# EXERCISE:
Exactly reproduce the line containing "In which direction is the brown" and all later lines to the end of the entries, leaving the pictures out of your copy.

# ENTRIES SUPPLIED:

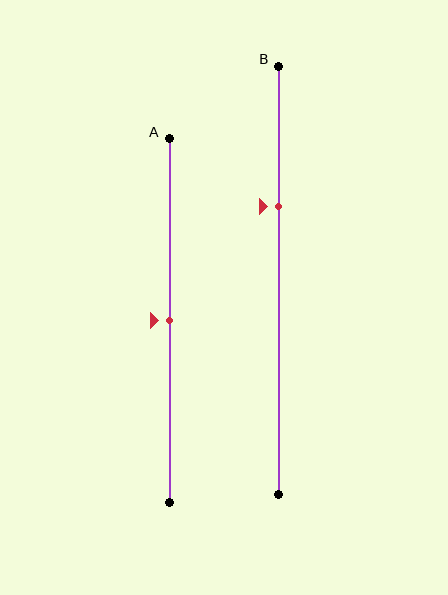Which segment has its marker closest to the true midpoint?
Segment A has its marker closest to the true midpoint.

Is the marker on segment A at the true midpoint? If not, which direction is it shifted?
Yes, the marker on segment A is at the true midpoint.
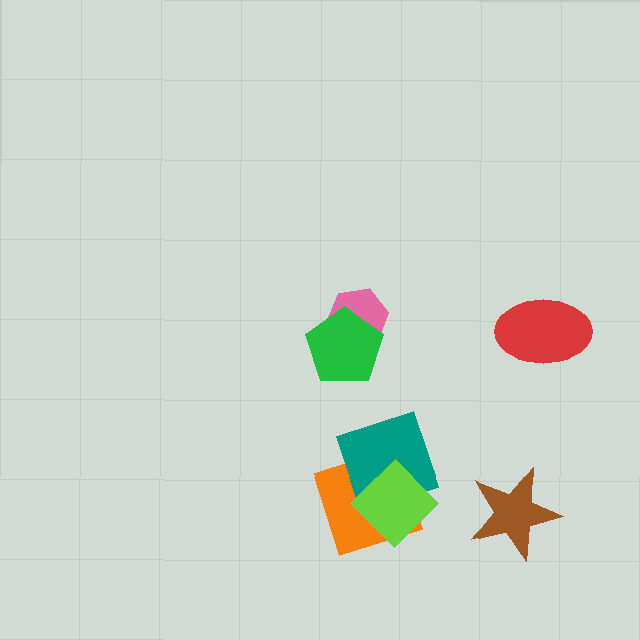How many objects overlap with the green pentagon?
1 object overlaps with the green pentagon.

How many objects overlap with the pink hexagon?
1 object overlaps with the pink hexagon.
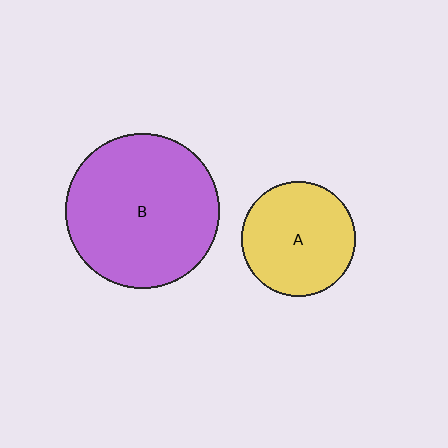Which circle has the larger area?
Circle B (purple).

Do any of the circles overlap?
No, none of the circles overlap.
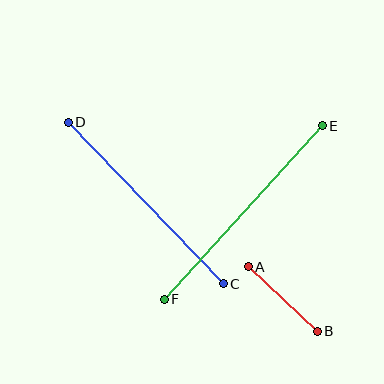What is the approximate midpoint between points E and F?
The midpoint is at approximately (243, 213) pixels.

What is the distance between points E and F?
The distance is approximately 235 pixels.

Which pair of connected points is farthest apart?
Points E and F are farthest apart.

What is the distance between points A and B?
The distance is approximately 94 pixels.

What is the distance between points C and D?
The distance is approximately 224 pixels.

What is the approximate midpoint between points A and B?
The midpoint is at approximately (283, 299) pixels.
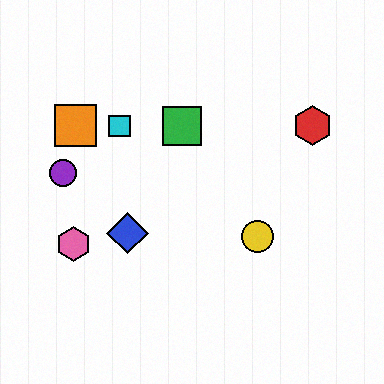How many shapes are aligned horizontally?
4 shapes (the red hexagon, the green square, the orange square, the cyan square) are aligned horizontally.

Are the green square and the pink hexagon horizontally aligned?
No, the green square is at y≈126 and the pink hexagon is at y≈244.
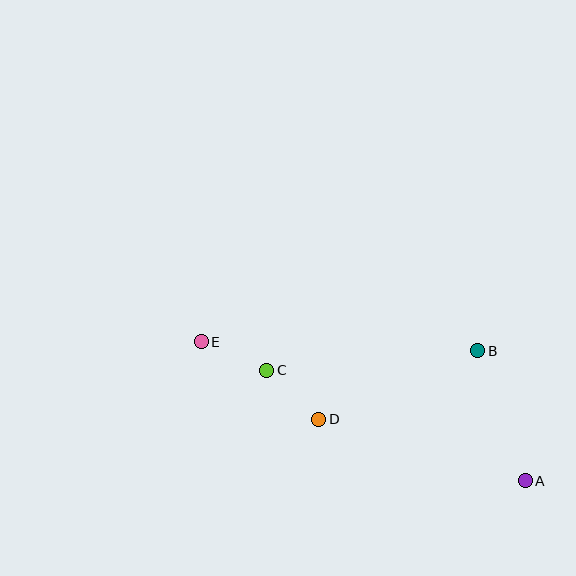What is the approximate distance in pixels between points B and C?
The distance between B and C is approximately 212 pixels.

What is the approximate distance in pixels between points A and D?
The distance between A and D is approximately 215 pixels.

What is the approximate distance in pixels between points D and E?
The distance between D and E is approximately 141 pixels.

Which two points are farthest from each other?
Points A and E are farthest from each other.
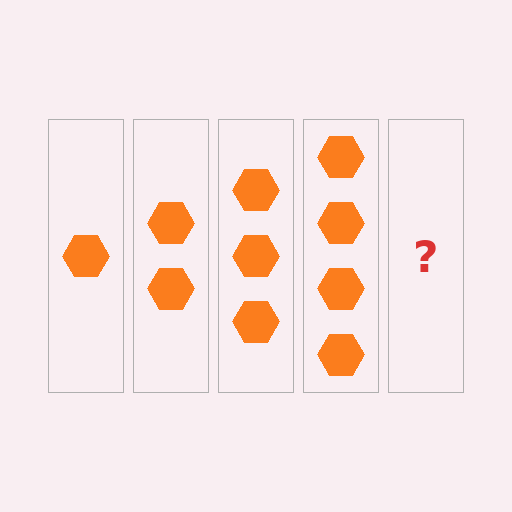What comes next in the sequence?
The next element should be 5 hexagons.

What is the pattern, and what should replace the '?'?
The pattern is that each step adds one more hexagon. The '?' should be 5 hexagons.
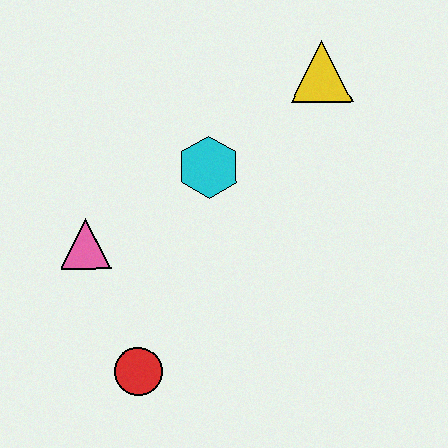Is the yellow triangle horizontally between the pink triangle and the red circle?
No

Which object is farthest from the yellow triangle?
The red circle is farthest from the yellow triangle.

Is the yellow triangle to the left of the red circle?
No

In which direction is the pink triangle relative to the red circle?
The pink triangle is above the red circle.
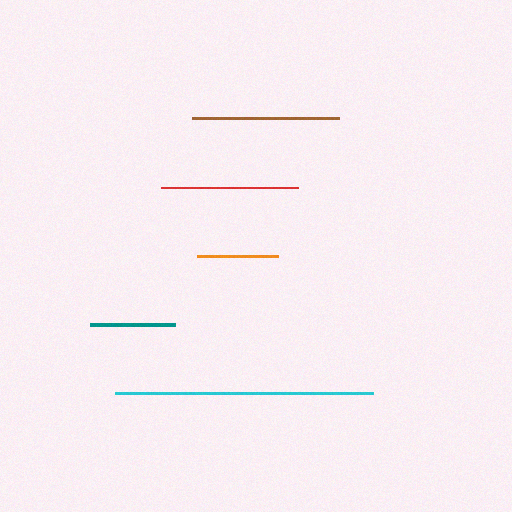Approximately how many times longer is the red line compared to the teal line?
The red line is approximately 1.6 times the length of the teal line.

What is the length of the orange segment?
The orange segment is approximately 81 pixels long.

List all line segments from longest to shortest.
From longest to shortest: cyan, brown and red (about equal), teal and orange (about equal).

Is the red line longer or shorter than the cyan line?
The cyan line is longer than the red line.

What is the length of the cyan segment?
The cyan segment is approximately 258 pixels long.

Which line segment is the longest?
The cyan line is the longest at approximately 258 pixels.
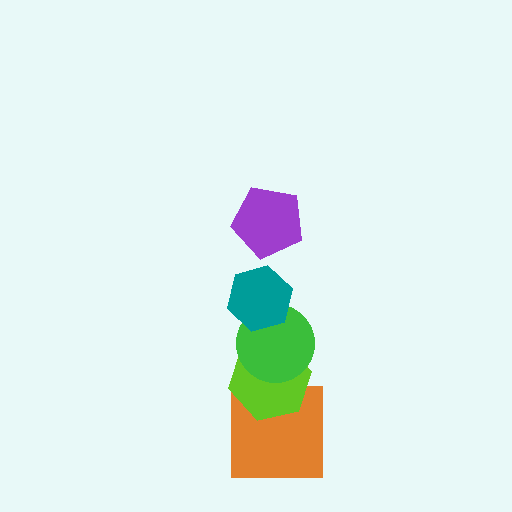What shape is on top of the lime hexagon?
The green circle is on top of the lime hexagon.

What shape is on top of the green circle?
The teal hexagon is on top of the green circle.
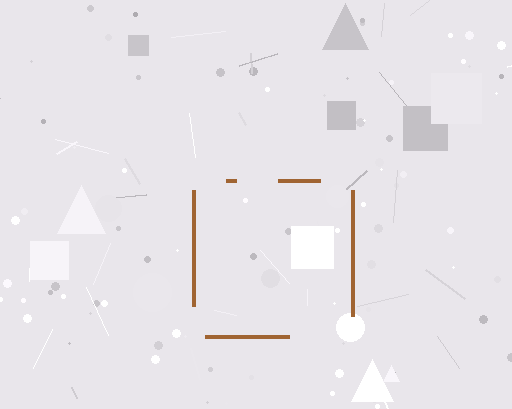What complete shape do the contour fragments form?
The contour fragments form a square.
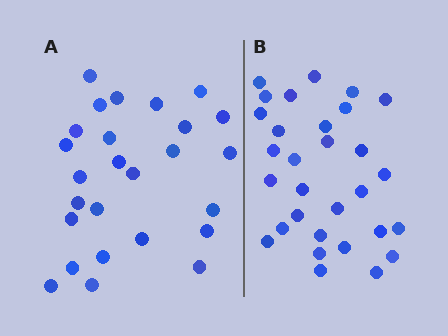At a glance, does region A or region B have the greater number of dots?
Region B (the right region) has more dots.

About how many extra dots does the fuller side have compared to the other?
Region B has about 4 more dots than region A.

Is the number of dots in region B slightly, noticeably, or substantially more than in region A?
Region B has only slightly more — the two regions are fairly close. The ratio is roughly 1.2 to 1.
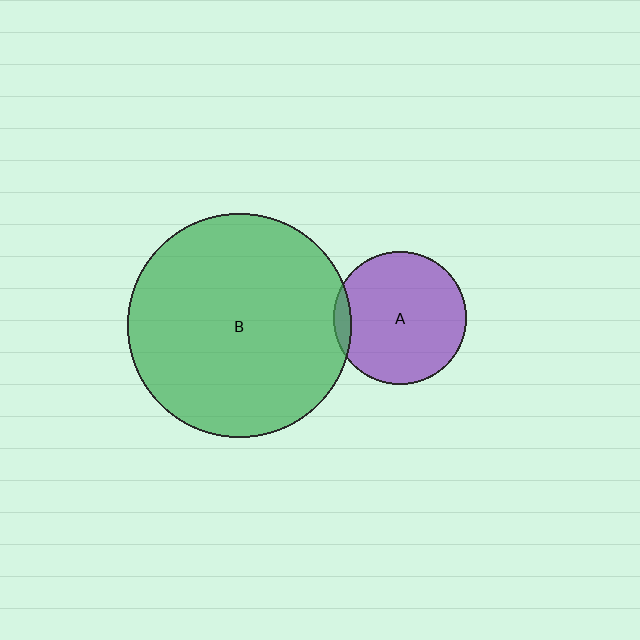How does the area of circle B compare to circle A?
Approximately 2.8 times.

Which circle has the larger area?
Circle B (green).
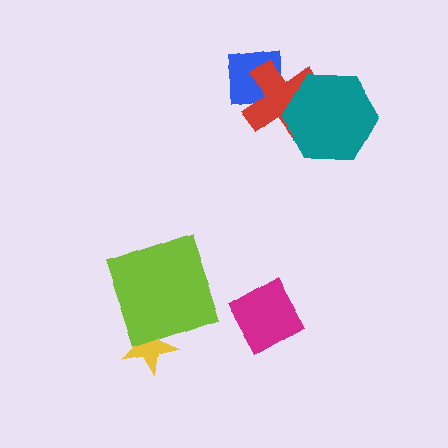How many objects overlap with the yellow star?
1 object overlaps with the yellow star.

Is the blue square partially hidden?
Yes, it is partially covered by another shape.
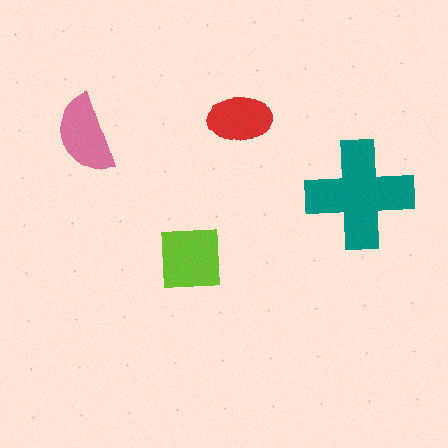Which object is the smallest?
The red ellipse.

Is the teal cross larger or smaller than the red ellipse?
Larger.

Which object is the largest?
The teal cross.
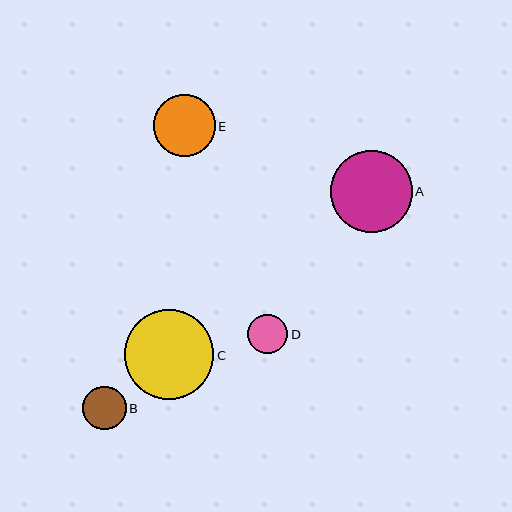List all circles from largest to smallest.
From largest to smallest: C, A, E, B, D.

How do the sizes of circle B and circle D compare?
Circle B and circle D are approximately the same size.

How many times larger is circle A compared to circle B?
Circle A is approximately 1.9 times the size of circle B.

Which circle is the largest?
Circle C is the largest with a size of approximately 89 pixels.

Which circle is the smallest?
Circle D is the smallest with a size of approximately 40 pixels.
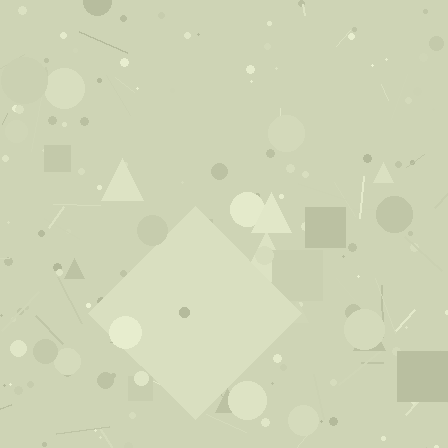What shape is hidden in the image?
A diamond is hidden in the image.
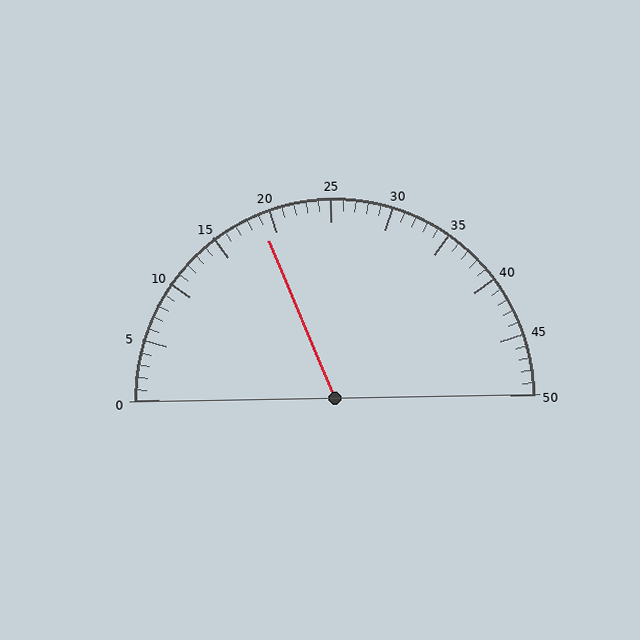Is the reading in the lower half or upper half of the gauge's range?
The reading is in the lower half of the range (0 to 50).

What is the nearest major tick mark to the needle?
The nearest major tick mark is 20.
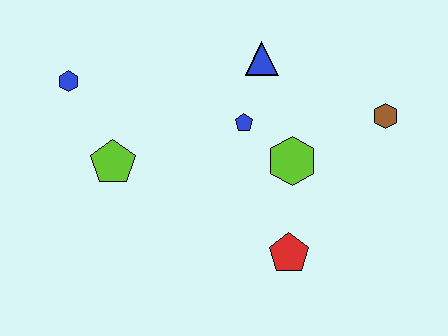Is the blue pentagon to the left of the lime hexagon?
Yes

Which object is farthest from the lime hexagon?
The blue hexagon is farthest from the lime hexagon.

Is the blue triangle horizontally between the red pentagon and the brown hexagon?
No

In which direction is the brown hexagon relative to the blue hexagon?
The brown hexagon is to the right of the blue hexagon.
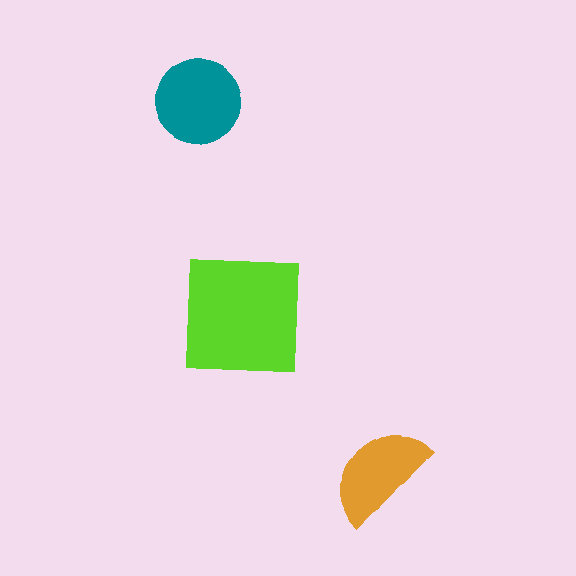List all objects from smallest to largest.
The orange semicircle, the teal circle, the lime square.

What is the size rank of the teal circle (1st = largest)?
2nd.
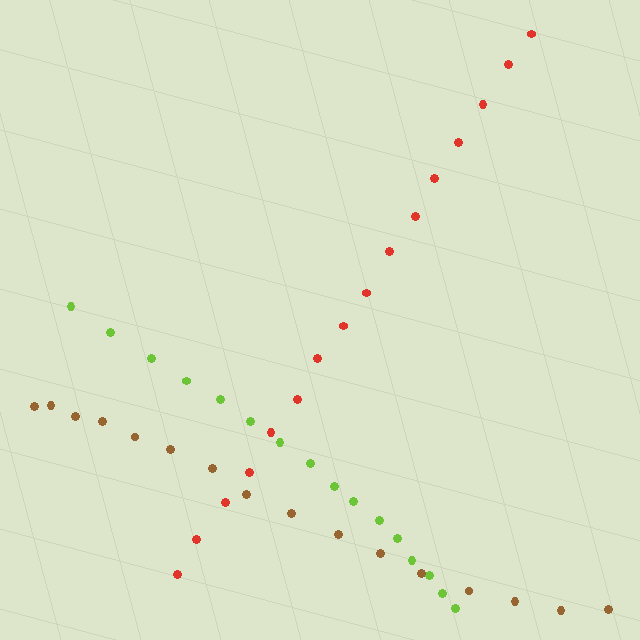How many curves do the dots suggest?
There are 3 distinct paths.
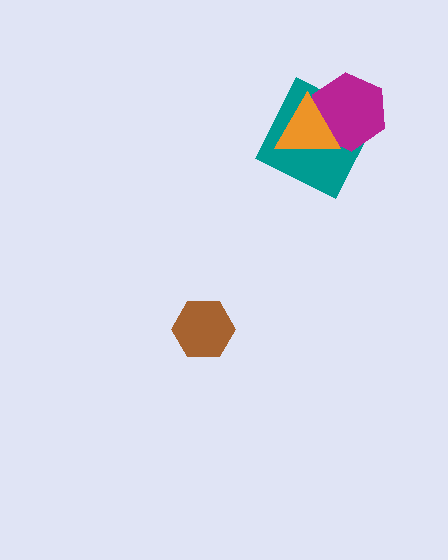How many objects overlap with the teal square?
2 objects overlap with the teal square.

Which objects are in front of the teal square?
2 objects cover part of the teal square: the magenta hexagon and the orange triangle.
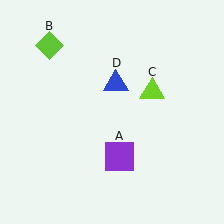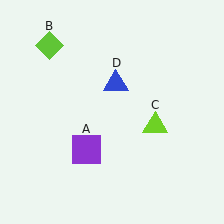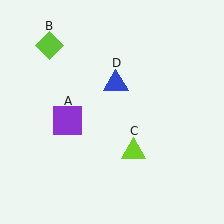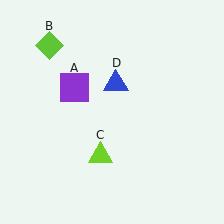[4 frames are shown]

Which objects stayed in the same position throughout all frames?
Lime diamond (object B) and blue triangle (object D) remained stationary.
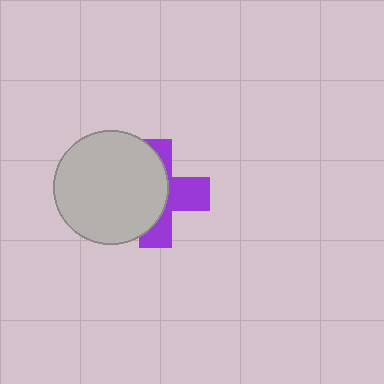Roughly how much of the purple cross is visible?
A small part of it is visible (roughly 44%).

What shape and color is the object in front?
The object in front is a light gray circle.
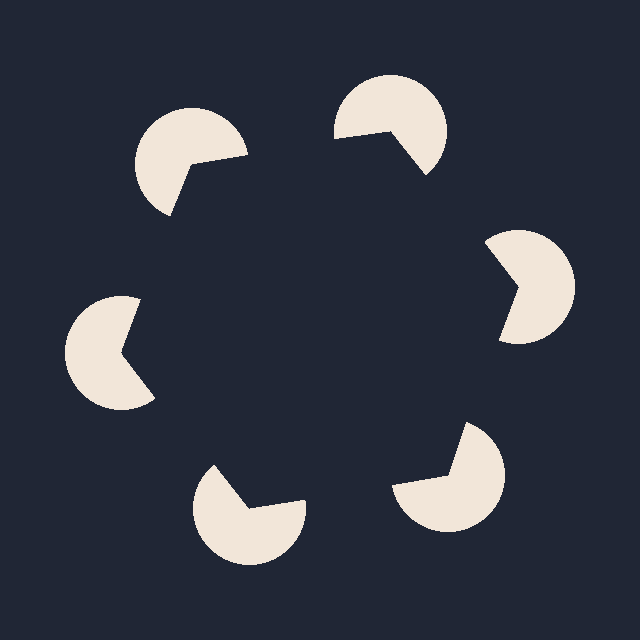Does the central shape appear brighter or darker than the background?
It typically appears slightly darker than the background, even though no actual brightness change is drawn.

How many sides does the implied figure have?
6 sides.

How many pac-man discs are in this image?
There are 6 — one at each vertex of the illusory hexagon.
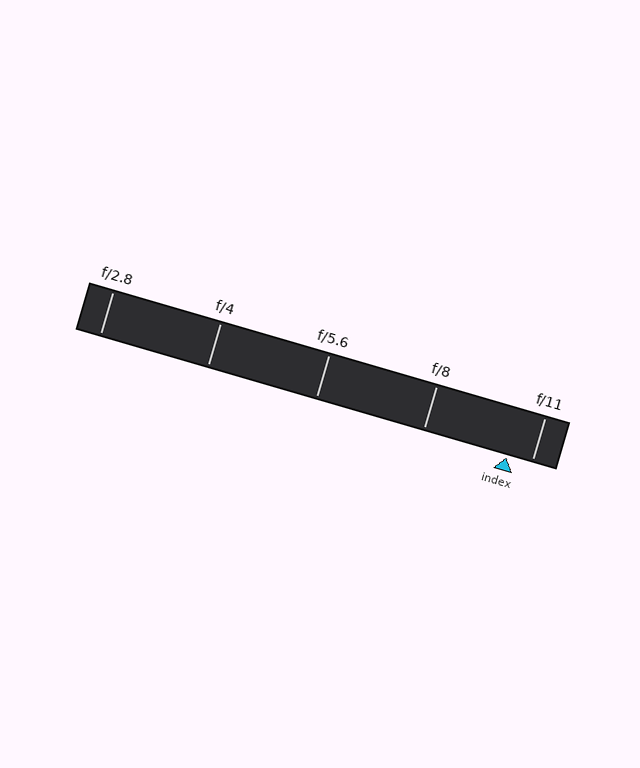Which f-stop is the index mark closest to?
The index mark is closest to f/11.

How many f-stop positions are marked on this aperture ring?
There are 5 f-stop positions marked.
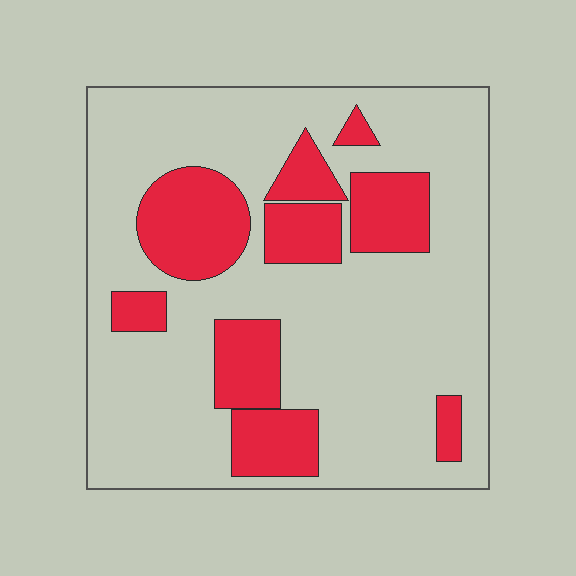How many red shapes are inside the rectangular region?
9.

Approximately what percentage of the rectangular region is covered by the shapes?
Approximately 25%.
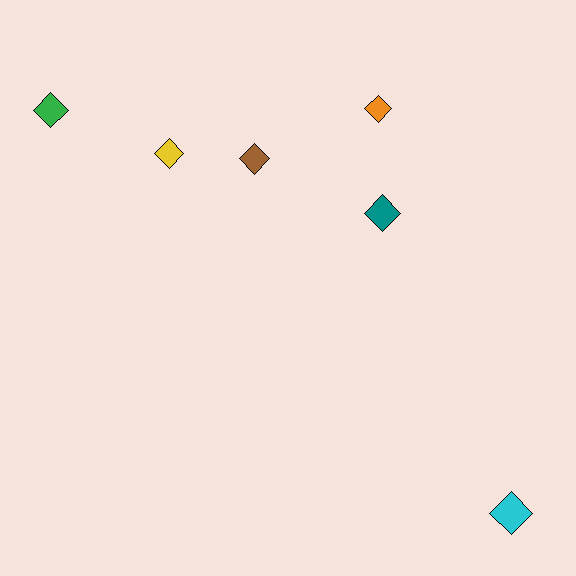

# FULL ANSWER:
In which direction is the brown hexagon relative to the blue hexagon?
The brown hexagon is to the right of the blue hexagon.
List all objects from smallest to largest.
The orange semicircle, the teal circle, the lime square.

What is the size rank of the teal circle (1st = largest)?
2nd.
How many curves do the dots suggest?
There are 3 distinct paths.
How many objects overlap with the teal square?
2 objects overlap with the teal square.

Which objects are in front of the teal square?
2 objects cover part of the teal square: the magenta hexagon and the orange triangle.
[4 frames are shown]

Which objects stayed in the same position throughout all frames?
Lime diamond (object B) and blue triangle (object D) remained stationary.
Roughly how much of the purple cross is visible?
A small part of it is visible (roughly 44%).

What shape and color is the object in front?
The object in front is a light gray circle.
Does the central shape appear brighter or darker than the background?
It typically appears slightly darker than the background, even though no actual brightness change is drawn.

How many sides does the implied figure have?
6 sides.

How many pac-man discs are in this image?
There are 6 — one at each vertex of the illusory hexagon.
Which f-stop is the index mark closest to?
The index mark is closest to f/11.

How many f-stop positions are marked on this aperture ring?
There are 5 f-stop positions marked.
How many red shapes are inside the rectangular region?
9.

Approximately what percentage of the rectangular region is covered by the shapes?
Approximately 25%.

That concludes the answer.